*TASK GOAL*. Copy nothing but the lines from the one containing "Is the lime hexagon partially hidden?" through the last line of the records, repeated exactly and without pictures.

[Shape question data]
···

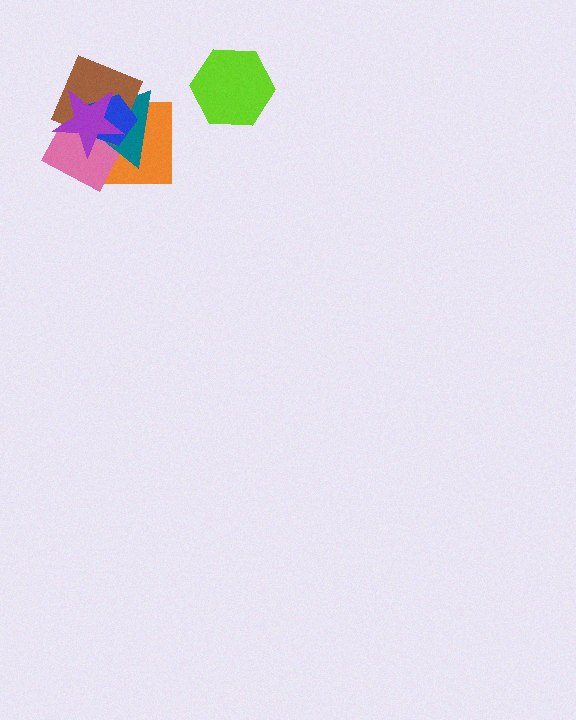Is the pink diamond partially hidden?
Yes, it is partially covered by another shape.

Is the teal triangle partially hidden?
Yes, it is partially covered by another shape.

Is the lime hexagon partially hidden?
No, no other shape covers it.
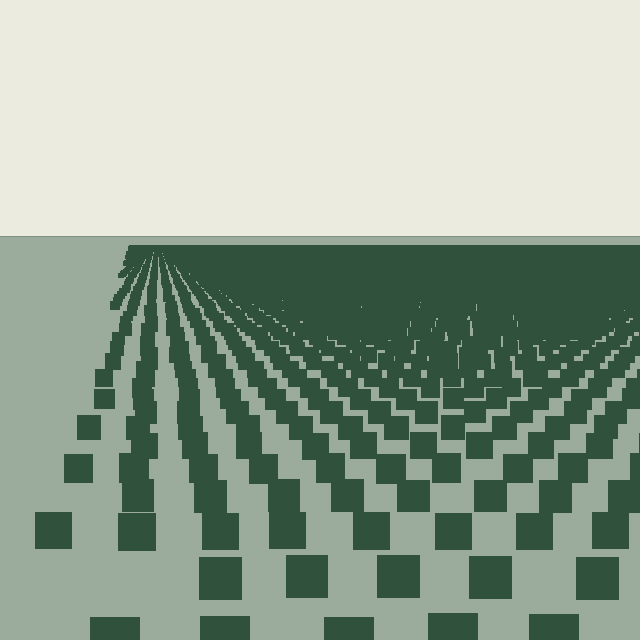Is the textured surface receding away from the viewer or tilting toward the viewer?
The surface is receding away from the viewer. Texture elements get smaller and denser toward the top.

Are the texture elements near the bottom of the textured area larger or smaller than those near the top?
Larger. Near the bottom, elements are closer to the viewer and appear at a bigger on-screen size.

···

*WRITTEN SOLUTION*.
Is the lime hexagon partially hidden?
No, no other shape covers it.
Is the textured surface receding away from the viewer or tilting toward the viewer?
The surface is receding away from the viewer. Texture elements get smaller and denser toward the top.

Are the texture elements near the bottom of the textured area larger or smaller than those near the top?
Larger. Near the bottom, elements are closer to the viewer and appear at a bigger on-screen size.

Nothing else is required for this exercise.